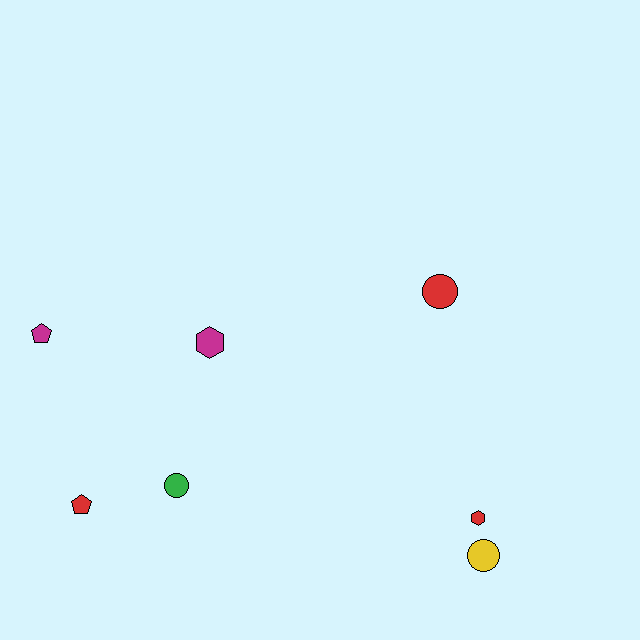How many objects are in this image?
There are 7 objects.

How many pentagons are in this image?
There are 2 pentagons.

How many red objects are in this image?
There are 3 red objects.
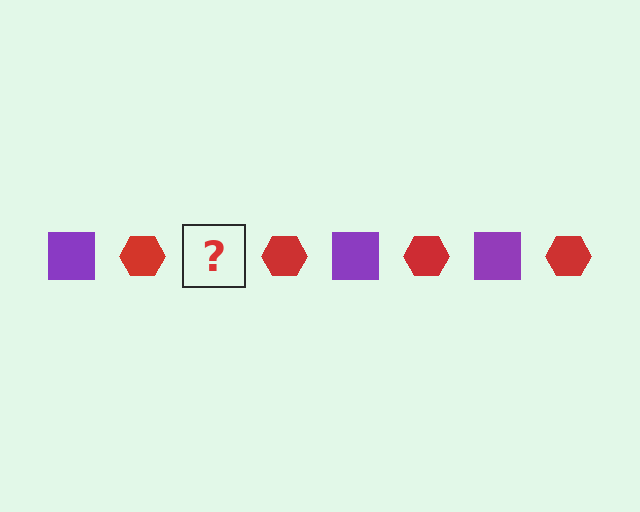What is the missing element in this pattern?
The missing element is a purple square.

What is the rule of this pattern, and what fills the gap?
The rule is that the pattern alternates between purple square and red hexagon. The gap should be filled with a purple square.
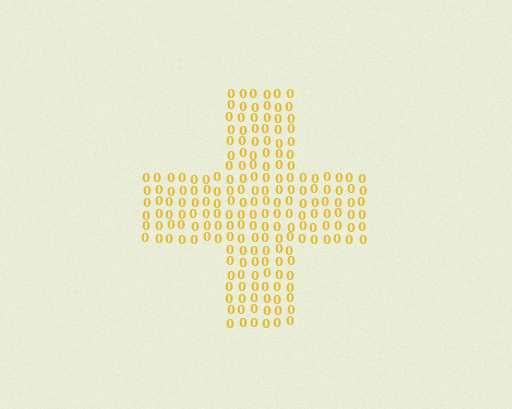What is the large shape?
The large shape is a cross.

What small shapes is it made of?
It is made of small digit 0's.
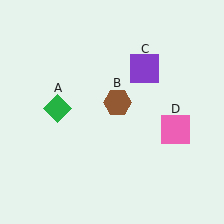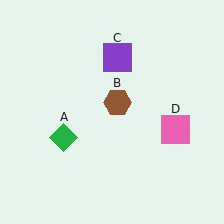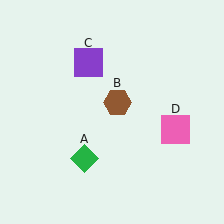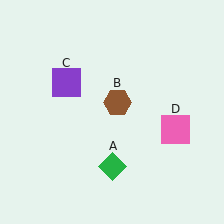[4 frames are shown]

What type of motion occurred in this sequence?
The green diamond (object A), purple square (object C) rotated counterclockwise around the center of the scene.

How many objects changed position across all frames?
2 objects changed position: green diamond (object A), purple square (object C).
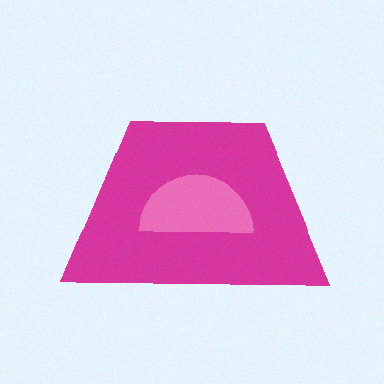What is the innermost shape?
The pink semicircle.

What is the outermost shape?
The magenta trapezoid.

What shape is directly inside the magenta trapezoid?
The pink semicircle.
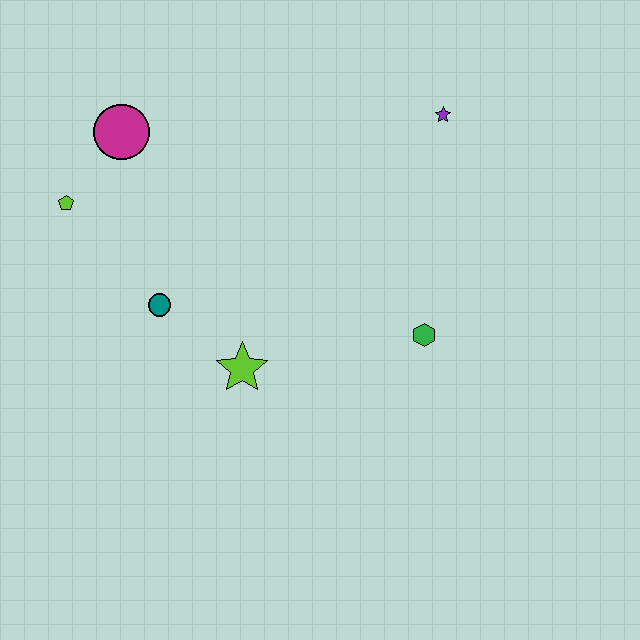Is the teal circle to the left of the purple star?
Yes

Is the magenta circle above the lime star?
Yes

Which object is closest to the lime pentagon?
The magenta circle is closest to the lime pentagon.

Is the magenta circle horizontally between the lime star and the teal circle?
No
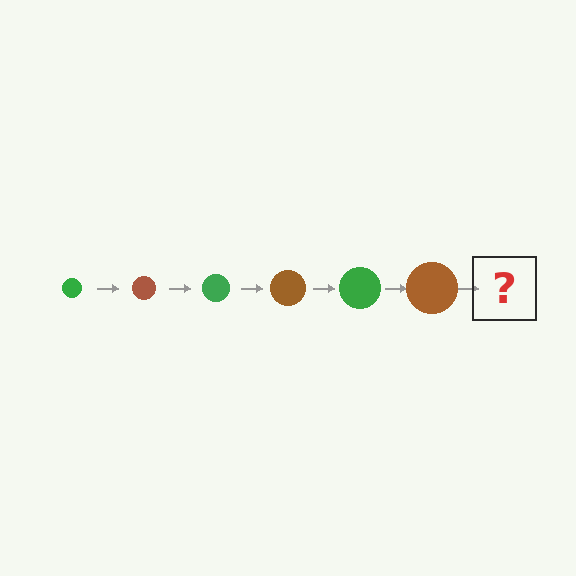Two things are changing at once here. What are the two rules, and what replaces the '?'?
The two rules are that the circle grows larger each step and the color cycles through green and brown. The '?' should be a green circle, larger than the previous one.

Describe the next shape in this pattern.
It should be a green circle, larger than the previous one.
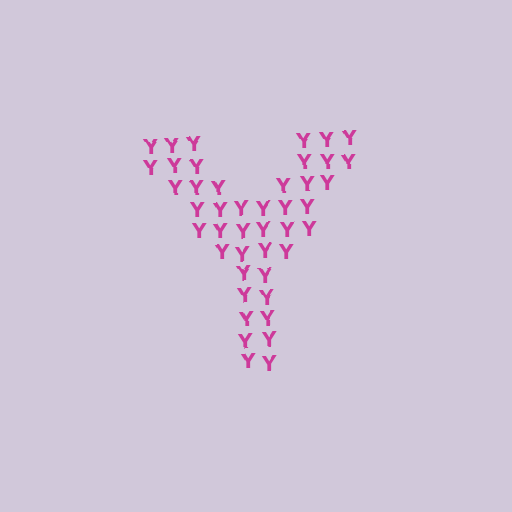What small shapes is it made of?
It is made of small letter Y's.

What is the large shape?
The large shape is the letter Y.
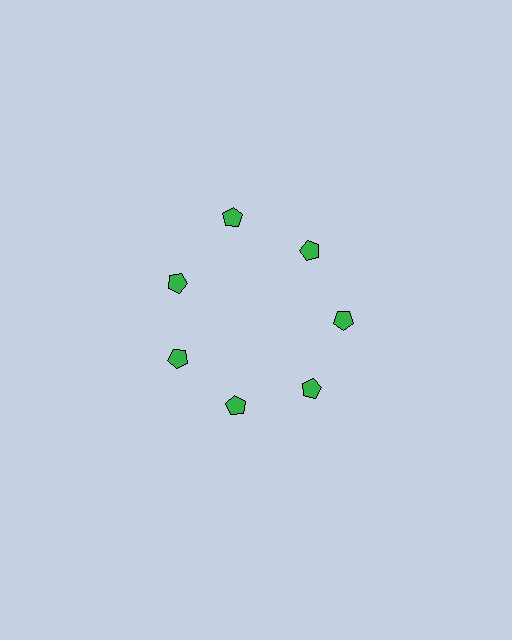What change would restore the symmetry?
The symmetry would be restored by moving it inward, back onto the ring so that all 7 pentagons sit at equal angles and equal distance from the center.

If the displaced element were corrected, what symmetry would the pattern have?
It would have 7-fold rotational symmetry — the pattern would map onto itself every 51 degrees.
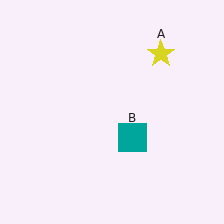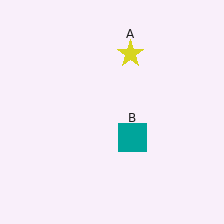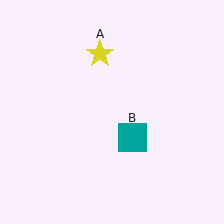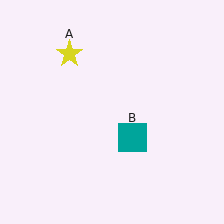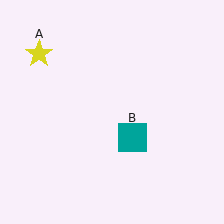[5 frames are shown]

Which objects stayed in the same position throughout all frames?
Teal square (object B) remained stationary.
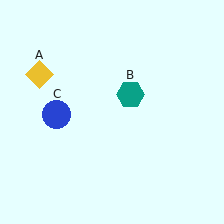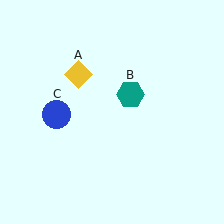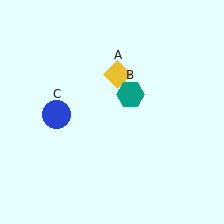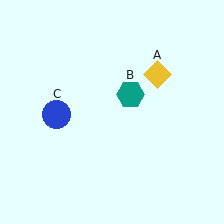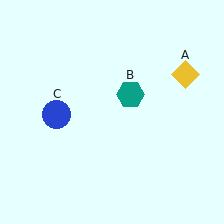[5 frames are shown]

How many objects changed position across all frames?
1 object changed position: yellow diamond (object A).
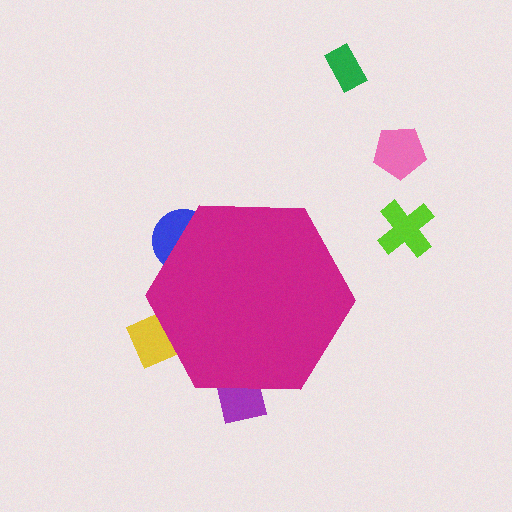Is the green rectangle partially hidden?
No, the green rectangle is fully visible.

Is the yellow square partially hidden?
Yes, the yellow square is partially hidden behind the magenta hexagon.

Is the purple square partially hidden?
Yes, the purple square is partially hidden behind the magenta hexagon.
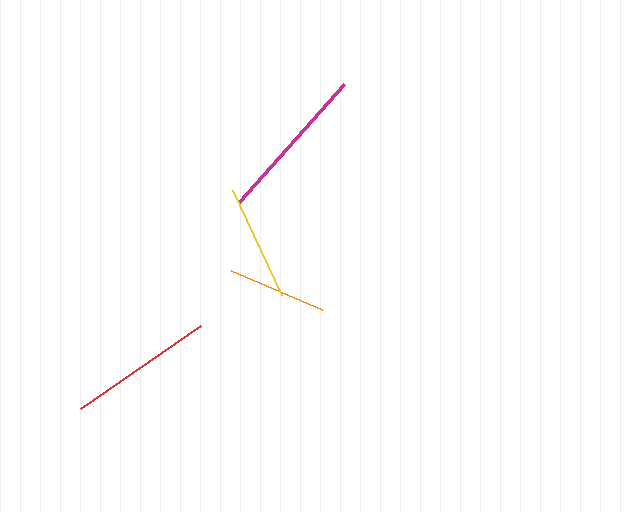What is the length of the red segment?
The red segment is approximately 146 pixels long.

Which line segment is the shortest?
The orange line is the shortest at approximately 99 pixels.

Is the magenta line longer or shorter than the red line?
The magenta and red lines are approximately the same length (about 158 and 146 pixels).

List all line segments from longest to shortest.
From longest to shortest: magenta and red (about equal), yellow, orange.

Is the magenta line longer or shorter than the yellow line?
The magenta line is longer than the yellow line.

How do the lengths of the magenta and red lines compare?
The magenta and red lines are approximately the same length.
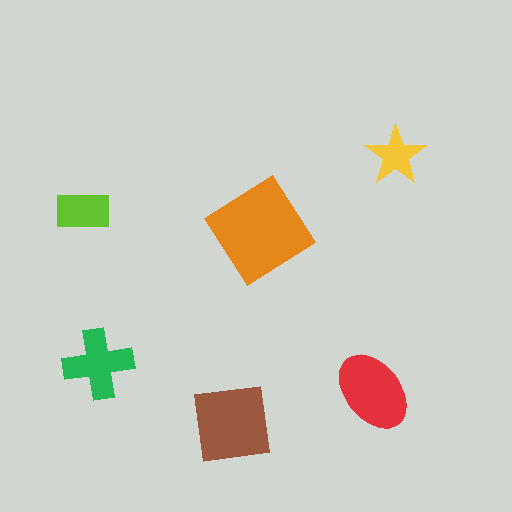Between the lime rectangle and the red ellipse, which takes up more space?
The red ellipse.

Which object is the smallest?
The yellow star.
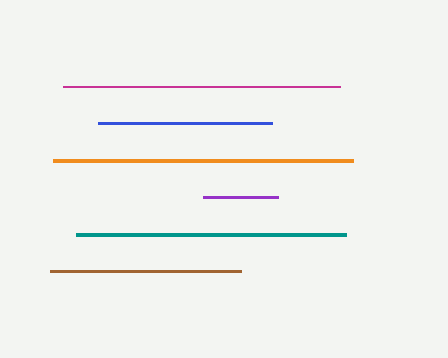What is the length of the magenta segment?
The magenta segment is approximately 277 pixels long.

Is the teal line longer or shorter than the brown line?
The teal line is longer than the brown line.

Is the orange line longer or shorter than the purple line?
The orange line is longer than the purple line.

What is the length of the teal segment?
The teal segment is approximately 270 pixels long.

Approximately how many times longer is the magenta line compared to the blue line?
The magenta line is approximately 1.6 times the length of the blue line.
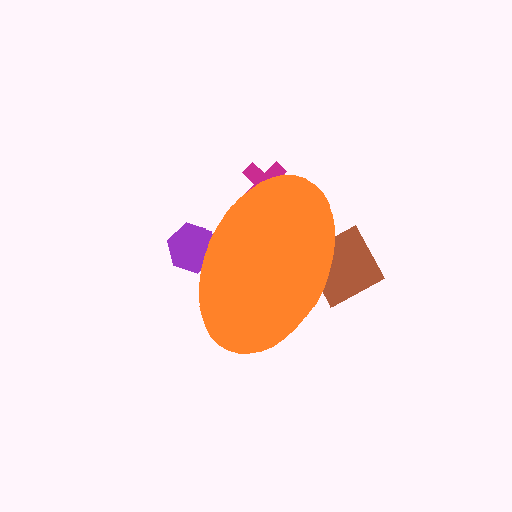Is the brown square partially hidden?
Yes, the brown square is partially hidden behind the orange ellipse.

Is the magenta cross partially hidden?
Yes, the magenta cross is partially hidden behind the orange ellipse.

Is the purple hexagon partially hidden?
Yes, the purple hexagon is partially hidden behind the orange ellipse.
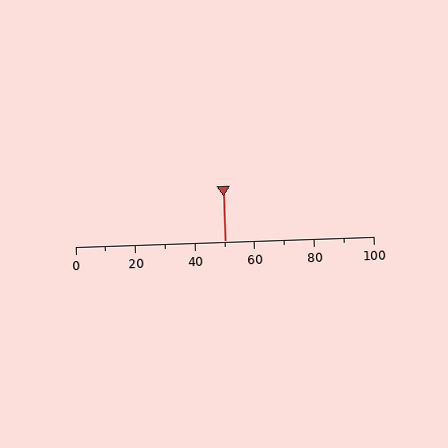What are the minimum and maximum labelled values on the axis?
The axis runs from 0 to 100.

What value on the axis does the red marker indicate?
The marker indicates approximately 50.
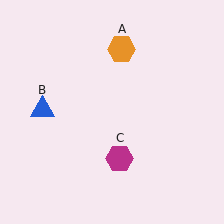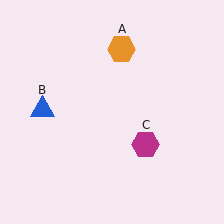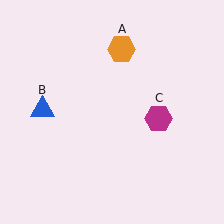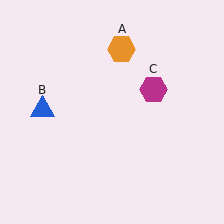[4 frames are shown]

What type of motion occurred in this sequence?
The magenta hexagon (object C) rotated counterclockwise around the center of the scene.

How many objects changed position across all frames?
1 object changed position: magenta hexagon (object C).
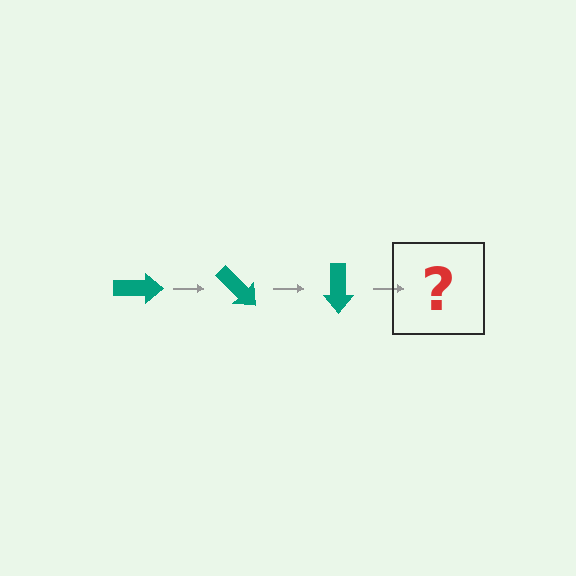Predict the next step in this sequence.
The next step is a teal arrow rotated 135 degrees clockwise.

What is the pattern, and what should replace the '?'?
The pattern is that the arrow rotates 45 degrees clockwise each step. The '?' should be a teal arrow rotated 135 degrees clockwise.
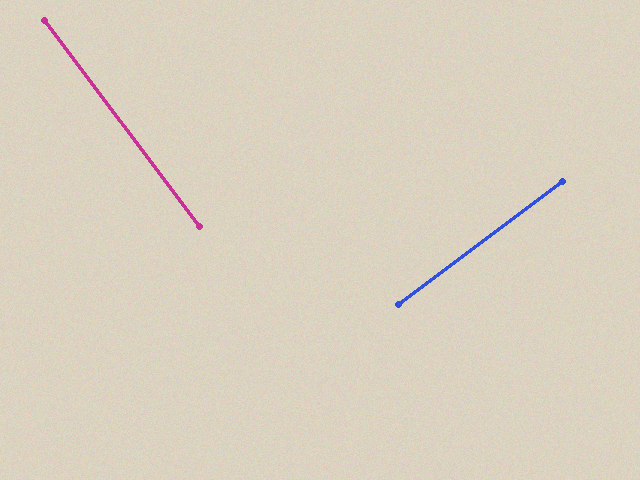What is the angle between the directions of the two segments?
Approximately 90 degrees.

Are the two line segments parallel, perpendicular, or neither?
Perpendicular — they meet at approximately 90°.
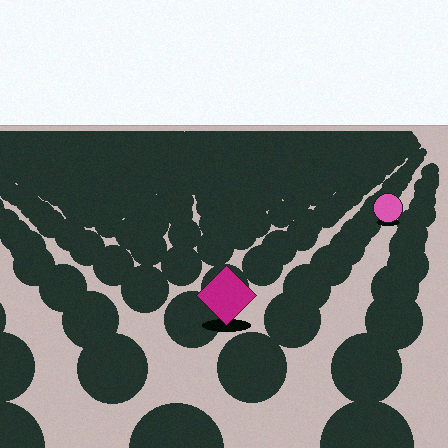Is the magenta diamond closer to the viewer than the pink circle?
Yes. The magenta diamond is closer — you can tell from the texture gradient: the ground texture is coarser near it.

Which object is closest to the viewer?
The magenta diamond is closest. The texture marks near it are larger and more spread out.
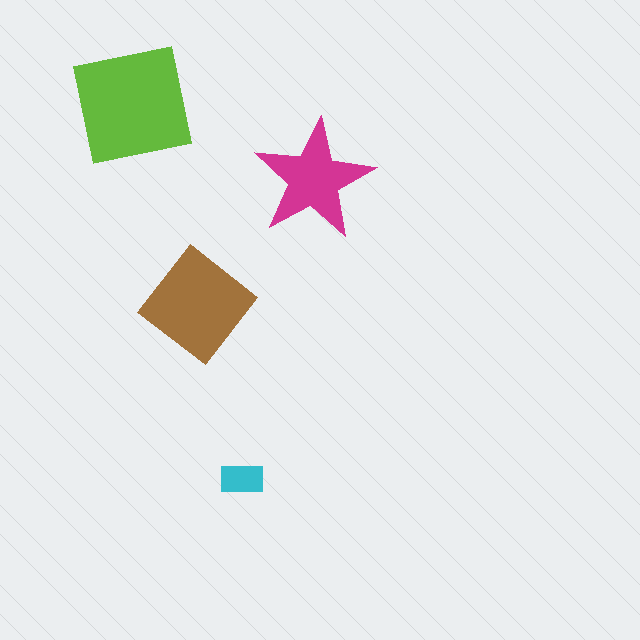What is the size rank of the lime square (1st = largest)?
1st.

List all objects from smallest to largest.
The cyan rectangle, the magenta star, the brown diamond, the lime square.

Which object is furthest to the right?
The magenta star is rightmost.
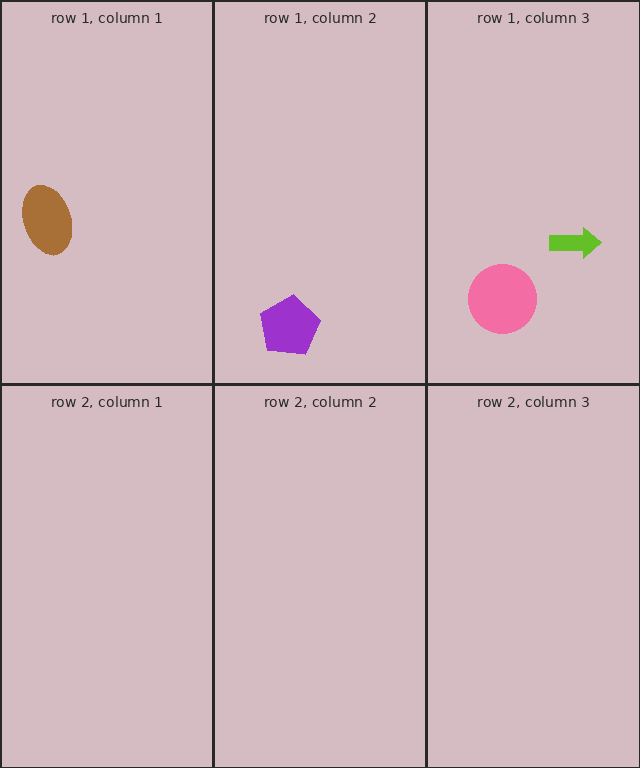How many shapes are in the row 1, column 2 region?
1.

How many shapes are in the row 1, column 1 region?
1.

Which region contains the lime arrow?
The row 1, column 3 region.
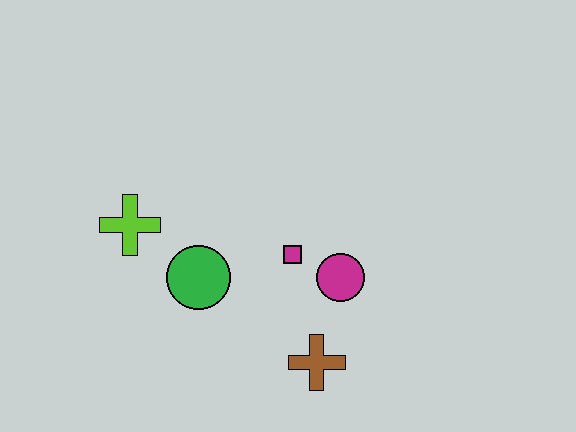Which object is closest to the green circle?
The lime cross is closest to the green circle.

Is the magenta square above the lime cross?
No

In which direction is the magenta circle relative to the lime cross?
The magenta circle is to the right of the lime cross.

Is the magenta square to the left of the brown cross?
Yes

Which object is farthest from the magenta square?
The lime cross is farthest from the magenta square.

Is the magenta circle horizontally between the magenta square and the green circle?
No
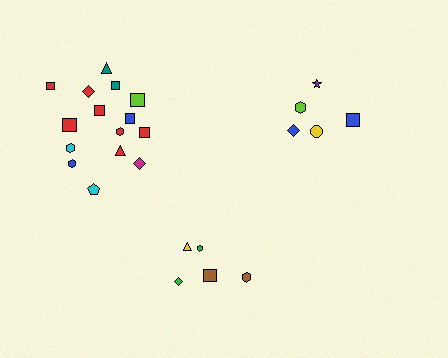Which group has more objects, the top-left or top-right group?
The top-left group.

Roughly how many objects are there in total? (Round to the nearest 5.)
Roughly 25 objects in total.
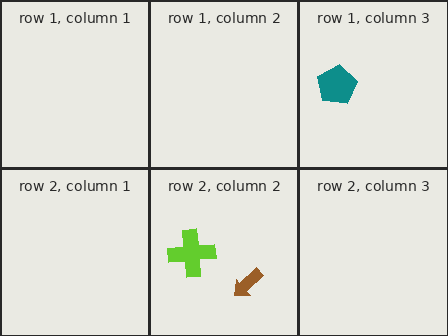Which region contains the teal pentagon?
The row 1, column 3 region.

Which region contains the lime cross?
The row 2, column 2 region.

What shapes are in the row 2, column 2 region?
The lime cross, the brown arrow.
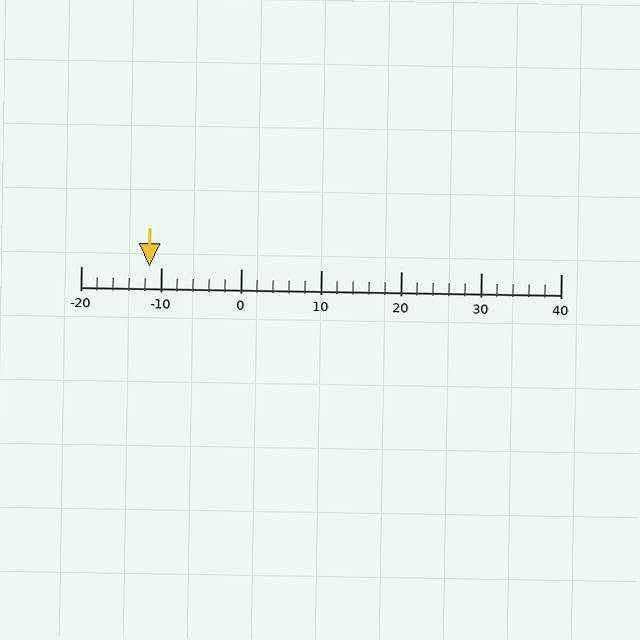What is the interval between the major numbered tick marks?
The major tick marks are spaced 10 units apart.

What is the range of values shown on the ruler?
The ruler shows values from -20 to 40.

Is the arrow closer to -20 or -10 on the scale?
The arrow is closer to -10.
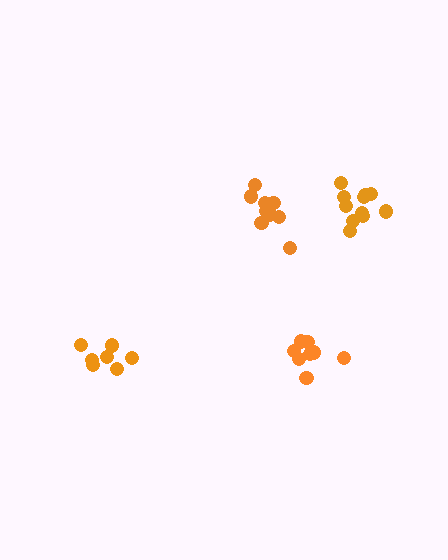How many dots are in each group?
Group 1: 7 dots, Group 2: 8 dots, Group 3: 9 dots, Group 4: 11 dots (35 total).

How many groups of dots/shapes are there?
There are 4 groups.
==*==
◆ WHAT YOU WILL DO ◆
Leave out every picture and write out exactly the lines running from the line containing "Which region contains the teal pentagon?" to the end of the listing above.

◆ TASK OUTPUT ◆
Which region contains the teal pentagon?
The row 1, column 3 region.

Which region contains the lime cross?
The row 2, column 2 region.

What shapes are in the row 2, column 2 region?
The lime cross, the brown arrow.
What is the interval between the major numbered tick marks?
The major tick marks are spaced 10 units apart.

What is the range of values shown on the ruler?
The ruler shows values from -20 to 40.

Is the arrow closer to -20 or -10 on the scale?
The arrow is closer to -10.
How many dots are in each group?
Group 1: 7 dots, Group 2: 8 dots, Group 3: 9 dots, Group 4: 11 dots (35 total).

How many groups of dots/shapes are there?
There are 4 groups.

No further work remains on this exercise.